• [PROBLEM TO SOLVE] Reproduce from the records below, with no pictures, exactly the lines between the one containing "What is the rule" and the one containing "If the displaced", inclusive.

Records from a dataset
-------------------------
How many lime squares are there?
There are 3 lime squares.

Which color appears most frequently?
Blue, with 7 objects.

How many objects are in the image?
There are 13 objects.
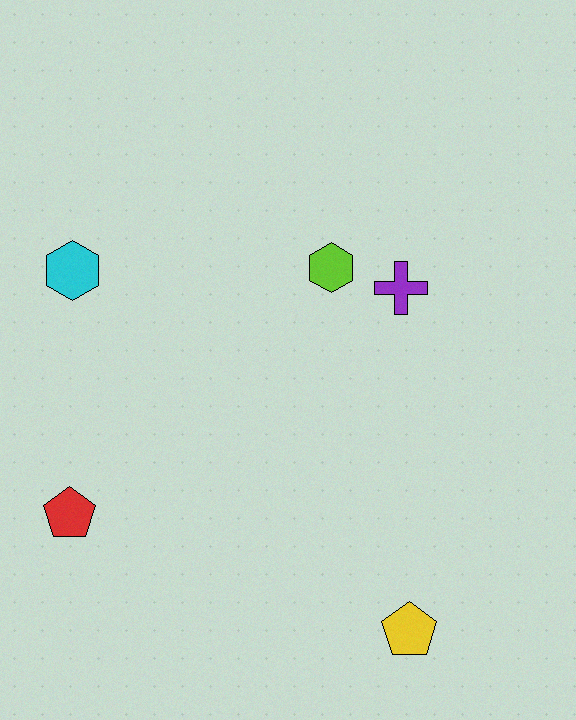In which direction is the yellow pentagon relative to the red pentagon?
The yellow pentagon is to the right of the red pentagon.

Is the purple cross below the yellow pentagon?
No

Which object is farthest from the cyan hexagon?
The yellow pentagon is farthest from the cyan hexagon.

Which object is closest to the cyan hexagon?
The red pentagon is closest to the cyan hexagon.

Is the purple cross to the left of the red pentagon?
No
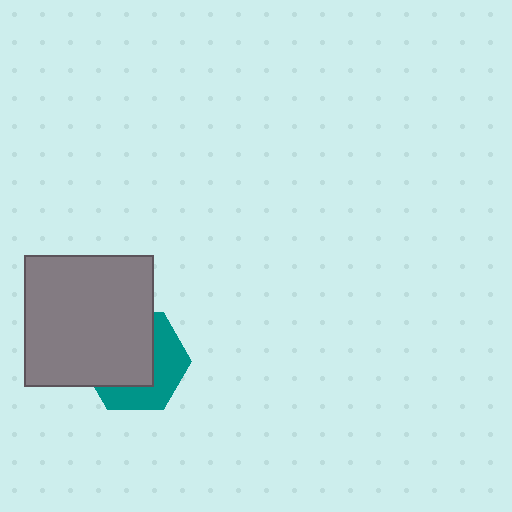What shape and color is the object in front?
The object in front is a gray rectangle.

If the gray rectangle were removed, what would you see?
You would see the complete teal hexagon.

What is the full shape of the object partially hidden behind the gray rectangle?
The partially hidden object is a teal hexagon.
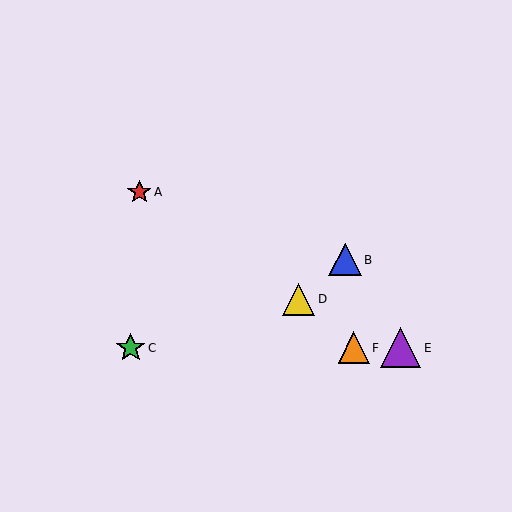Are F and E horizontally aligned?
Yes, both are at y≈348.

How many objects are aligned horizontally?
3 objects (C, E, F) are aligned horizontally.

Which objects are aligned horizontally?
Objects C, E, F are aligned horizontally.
-------------------------
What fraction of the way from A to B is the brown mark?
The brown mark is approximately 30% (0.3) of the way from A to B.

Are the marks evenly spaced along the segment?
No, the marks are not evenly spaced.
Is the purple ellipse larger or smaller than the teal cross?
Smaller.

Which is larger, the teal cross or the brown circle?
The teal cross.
-------------------------
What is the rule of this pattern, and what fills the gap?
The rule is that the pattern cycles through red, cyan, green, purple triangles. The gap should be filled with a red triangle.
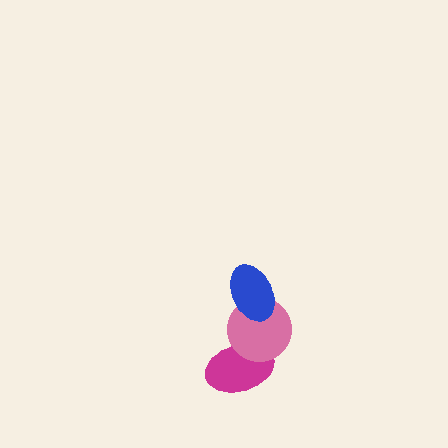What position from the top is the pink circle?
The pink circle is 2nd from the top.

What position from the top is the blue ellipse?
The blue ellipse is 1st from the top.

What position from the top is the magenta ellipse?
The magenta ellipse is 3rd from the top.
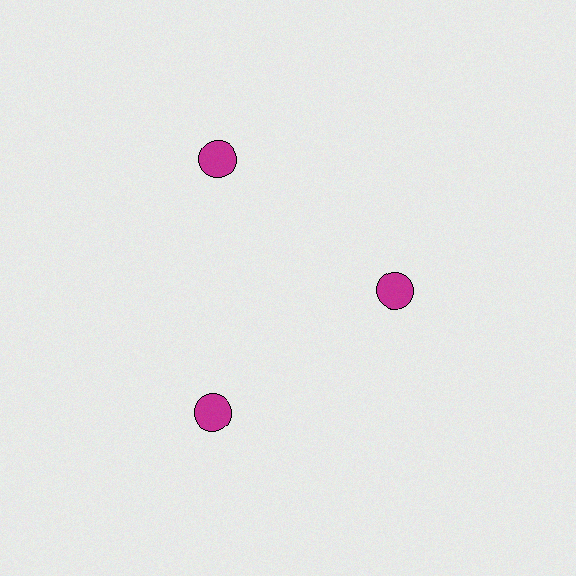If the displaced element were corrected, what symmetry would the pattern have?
-------------------------
• [ANSWER FOR THIS EXERCISE]
What is the rule of this pattern, and what fills the gap?
The rule is that the pattern cycles through red, cyan, green, purple triangles. The gap should be filled with a red triangle.
What position from the top is the pink circle?
The pink circle is 2nd from the top.

What position from the top is the blue ellipse?
The blue ellipse is 1st from the top.

What position from the top is the magenta ellipse?
The magenta ellipse is 3rd from the top.
If the displaced element were corrected, what symmetry would the pattern have?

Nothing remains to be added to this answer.